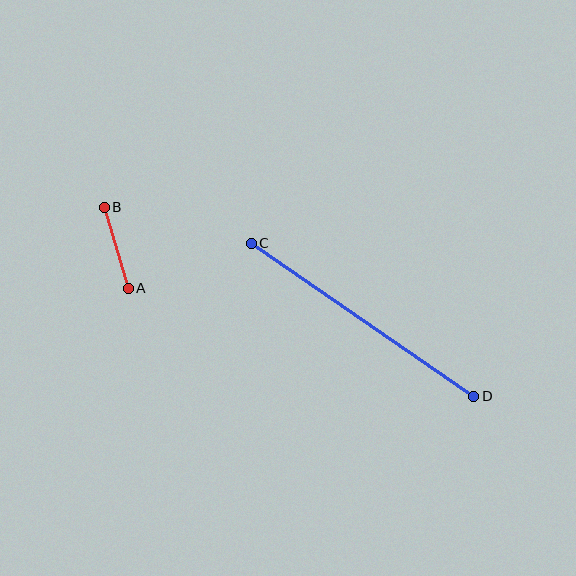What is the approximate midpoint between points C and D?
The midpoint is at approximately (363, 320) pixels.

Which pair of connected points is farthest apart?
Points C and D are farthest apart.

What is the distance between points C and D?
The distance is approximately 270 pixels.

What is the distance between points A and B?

▬▬▬

Stated task:
Only the lines from the one containing "What is the distance between points C and D?" to the end of the listing belong in the output, each reproduced exactly.

Response:
What is the distance between points C and D?
The distance is approximately 270 pixels.

What is the distance between points A and B?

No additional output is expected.